__Exercise brief__.
Without including any image, retype the records word for word.

═══ Material provided

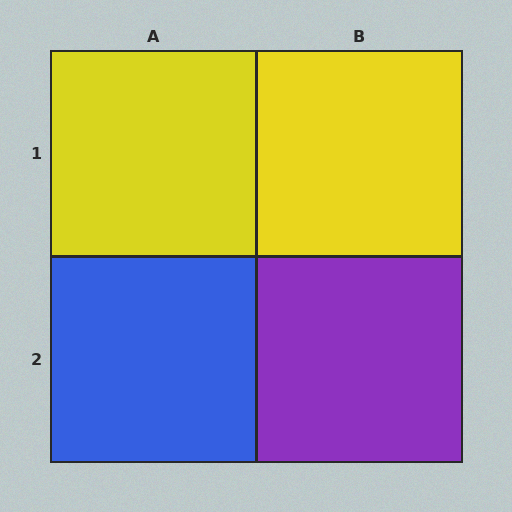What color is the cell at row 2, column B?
Purple.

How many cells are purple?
1 cell is purple.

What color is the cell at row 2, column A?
Blue.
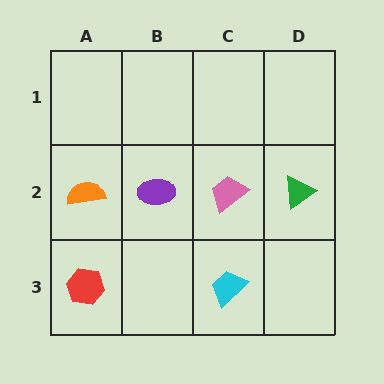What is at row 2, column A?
An orange semicircle.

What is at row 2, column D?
A green triangle.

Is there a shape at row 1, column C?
No, that cell is empty.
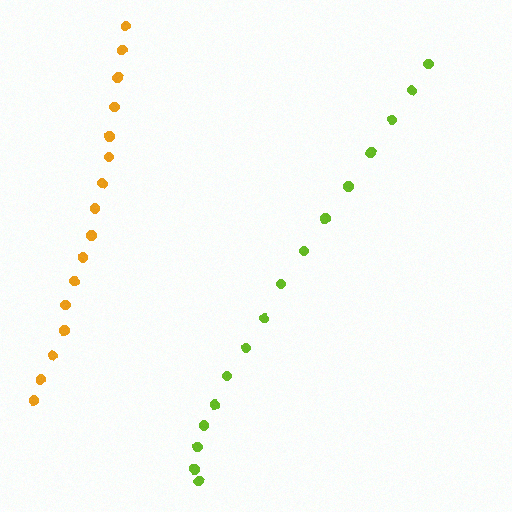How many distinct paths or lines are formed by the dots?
There are 2 distinct paths.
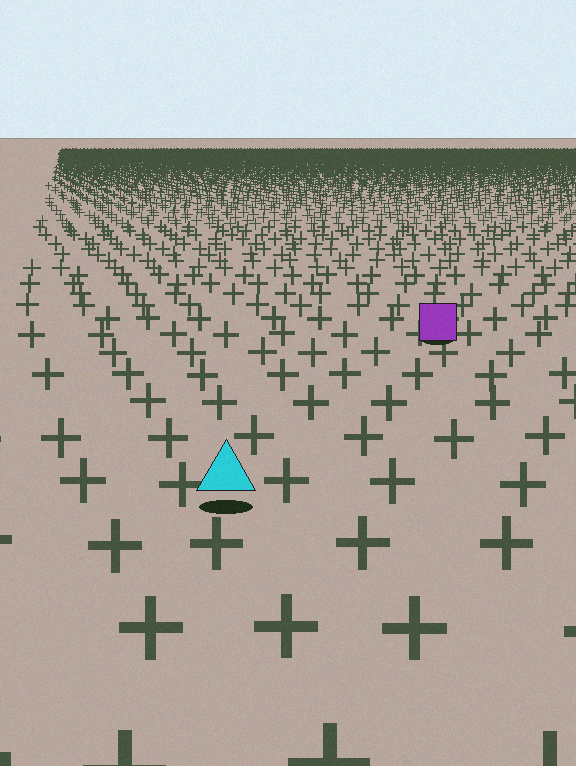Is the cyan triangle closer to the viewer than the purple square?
Yes. The cyan triangle is closer — you can tell from the texture gradient: the ground texture is coarser near it.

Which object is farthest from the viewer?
The purple square is farthest from the viewer. It appears smaller and the ground texture around it is denser.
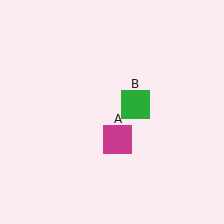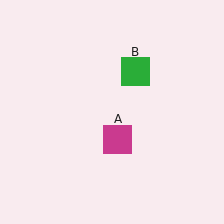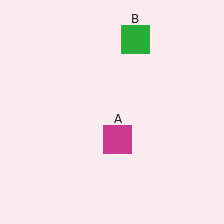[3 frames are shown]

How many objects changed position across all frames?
1 object changed position: green square (object B).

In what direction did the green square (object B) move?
The green square (object B) moved up.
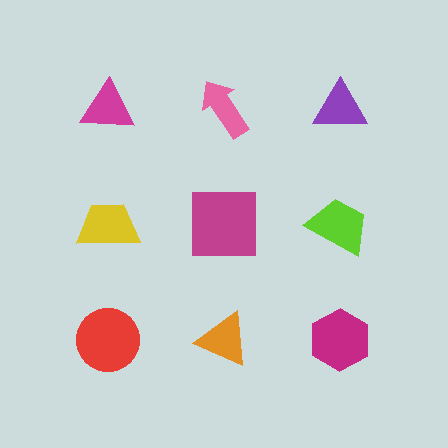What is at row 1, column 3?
A purple triangle.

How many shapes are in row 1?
3 shapes.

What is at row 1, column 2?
A pink arrow.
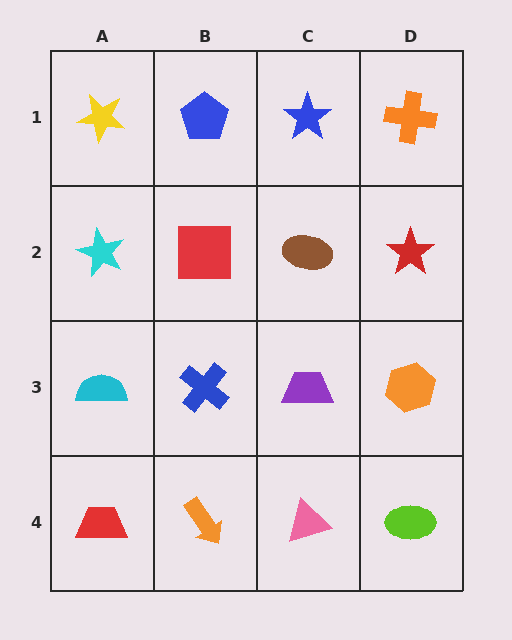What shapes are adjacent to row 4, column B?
A blue cross (row 3, column B), a red trapezoid (row 4, column A), a pink triangle (row 4, column C).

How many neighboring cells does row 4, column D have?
2.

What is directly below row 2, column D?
An orange hexagon.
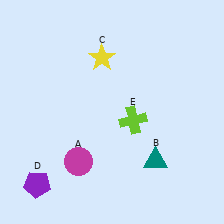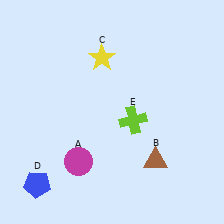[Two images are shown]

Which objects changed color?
B changed from teal to brown. D changed from purple to blue.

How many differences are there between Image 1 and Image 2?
There are 2 differences between the two images.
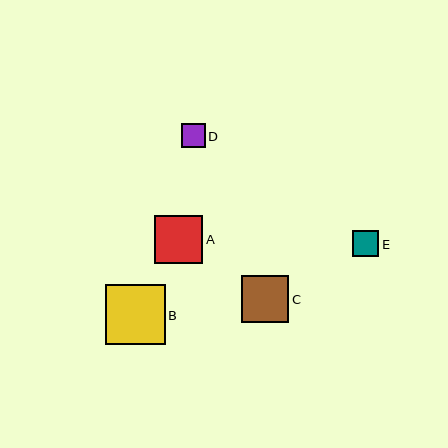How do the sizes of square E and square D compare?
Square E and square D are approximately the same size.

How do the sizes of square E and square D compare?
Square E and square D are approximately the same size.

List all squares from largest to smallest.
From largest to smallest: B, A, C, E, D.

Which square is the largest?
Square B is the largest with a size of approximately 59 pixels.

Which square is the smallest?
Square D is the smallest with a size of approximately 24 pixels.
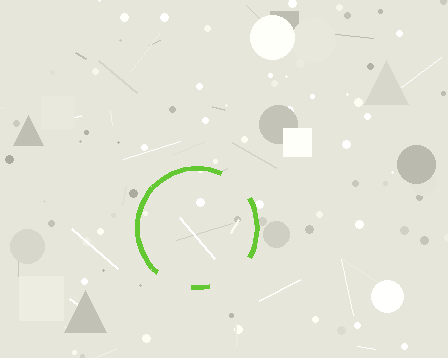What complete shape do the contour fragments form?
The contour fragments form a circle.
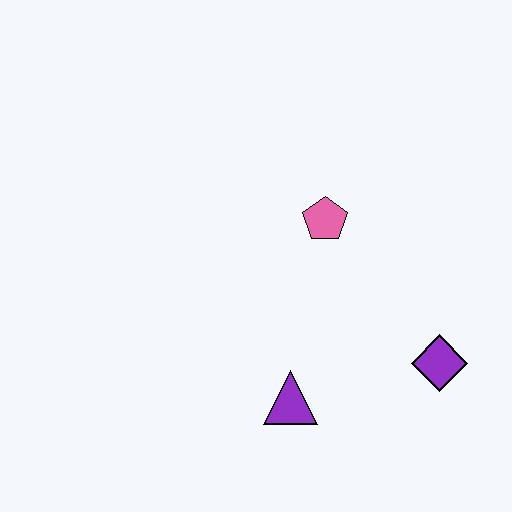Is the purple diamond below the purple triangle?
No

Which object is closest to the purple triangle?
The purple diamond is closest to the purple triangle.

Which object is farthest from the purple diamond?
The pink pentagon is farthest from the purple diamond.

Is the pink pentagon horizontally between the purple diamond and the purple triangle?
Yes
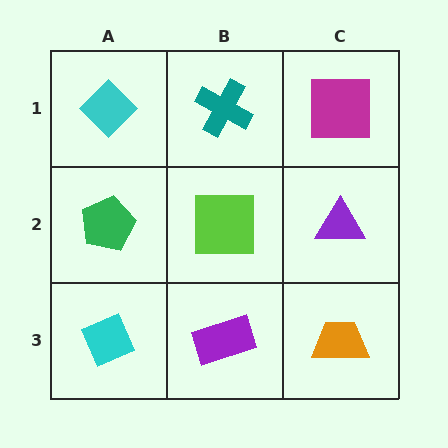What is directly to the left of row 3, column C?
A purple rectangle.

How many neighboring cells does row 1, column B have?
3.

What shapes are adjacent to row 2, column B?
A teal cross (row 1, column B), a purple rectangle (row 3, column B), a green pentagon (row 2, column A), a purple triangle (row 2, column C).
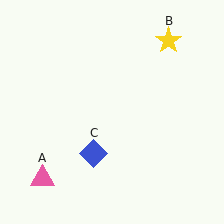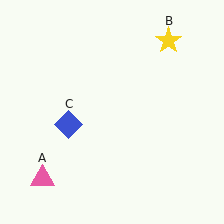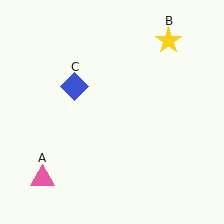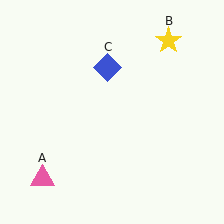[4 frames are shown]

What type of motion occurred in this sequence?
The blue diamond (object C) rotated clockwise around the center of the scene.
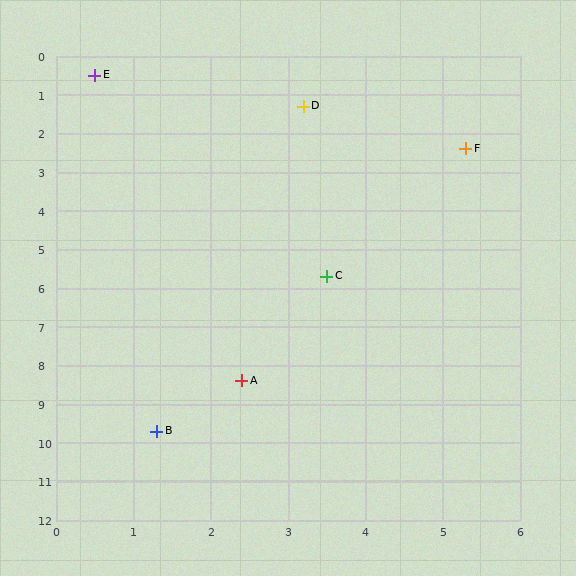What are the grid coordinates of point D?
Point D is at approximately (3.2, 1.3).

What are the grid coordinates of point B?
Point B is at approximately (1.3, 9.7).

══════

__Problem solution__.
What color is the cell at row 2, column B?
Purple.

How many cells are purple?
1 cell is purple.

What color is the cell at row 2, column A?
Blue.
What is at row 2, column A?
An orange semicircle.

What is at row 2, column D?
A green triangle.

Is there a shape at row 1, column C?
No, that cell is empty.
How many distinct paths or lines are formed by the dots?
There are 2 distinct paths.
Is the cyan triangle closer to the viewer than the purple square?
Yes. The cyan triangle is closer — you can tell from the texture gradient: the ground texture is coarser near it.

Which object is farthest from the viewer?
The purple square is farthest from the viewer. It appears smaller and the ground texture around it is denser.
[3 frames are shown]

How many objects changed position across all frames?
1 object changed position: green square (object B).

In what direction did the green square (object B) move?
The green square (object B) moved up.
What is at row 1, column 3?
A purple triangle.

How many shapes are in row 1?
3 shapes.

What is at row 1, column 2?
A pink arrow.
What shapes are adjacent to row 4, column B?
A blue cross (row 3, column B), a red trapezoid (row 4, column A), a pink triangle (row 4, column C).

How many neighboring cells does row 4, column D have?
2.

What is directly below row 2, column D?
An orange hexagon.
[Two images are shown]

Which objects changed color?
B changed from teal to brown. D changed from purple to blue.

How many differences are there between Image 1 and Image 2?
There are 2 differences between the two images.
How do the sizes of square E and square D compare?
Square E and square D are approximately the same size.

How do the sizes of square E and square D compare?
Square E and square D are approximately the same size.

List all squares from largest to smallest.
From largest to smallest: B, A, C, E, D.

Which square is the largest?
Square B is the largest with a size of approximately 59 pixels.

Which square is the smallest?
Square D is the smallest with a size of approximately 24 pixels.
What complete shape do the contour fragments form?
The contour fragments form a circle.
Is the purple diamond below the purple triangle?
No

Which object is closest to the purple triangle?
The purple diamond is closest to the purple triangle.

Which object is farthest from the purple diamond?
The pink pentagon is farthest from the purple diamond.

Is the pink pentagon horizontally between the purple diamond and the purple triangle?
Yes
What is directly to the left of row 3, column C?
A purple rectangle.

How many neighboring cells does row 1, column B have?
3.

What shapes are adjacent to row 2, column B?
A teal cross (row 1, column B), a purple rectangle (row 3, column B), a green pentagon (row 2, column A), a purple triangle (row 2, column C).
[4 frames are shown]

What type of motion occurred in this sequence?
The blue diamond (object C) rotated clockwise around the center of the scene.
What are the grid coordinates of point D?
Point D is at approximately (3.2, 1.3).

What are the grid coordinates of point B?
Point B is at approximately (1.3, 9.7).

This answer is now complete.